Aim> Please transcribe the listing below in full and word for word, without its pictures.

----

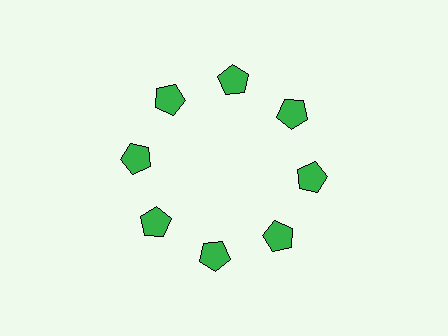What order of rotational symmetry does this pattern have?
This pattern has 8-fold rotational symmetry.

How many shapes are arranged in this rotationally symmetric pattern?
There are 8 shapes, arranged in 8 groups of 1.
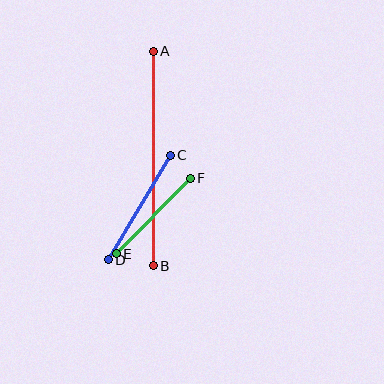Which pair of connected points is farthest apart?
Points A and B are farthest apart.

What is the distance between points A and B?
The distance is approximately 214 pixels.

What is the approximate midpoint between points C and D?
The midpoint is at approximately (139, 208) pixels.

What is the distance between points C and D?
The distance is approximately 122 pixels.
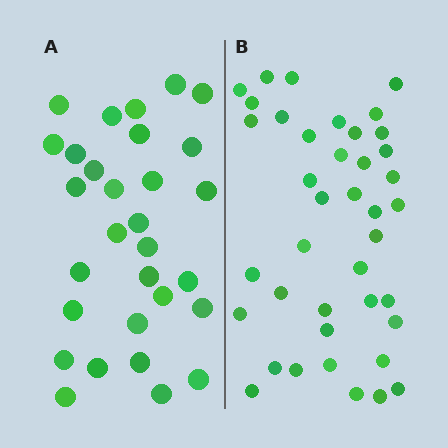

----

Response to the task>
What order of rotational symmetry does this pattern have?
This pattern has 8-fold rotational symmetry.

How many shapes are arranged in this rotationally symmetric pattern?
There are 8 shapes, arranged in 8 groups of 1.
Which pair of connected points is farthest apart?
Points A and B are farthest apart.

What is the distance between points A and B?
The distance is approximately 214 pixels.

What is the approximate midpoint between points C and D?
The midpoint is at approximately (139, 208) pixels.

What is the distance between points C and D?
The distance is approximately 122 pixels.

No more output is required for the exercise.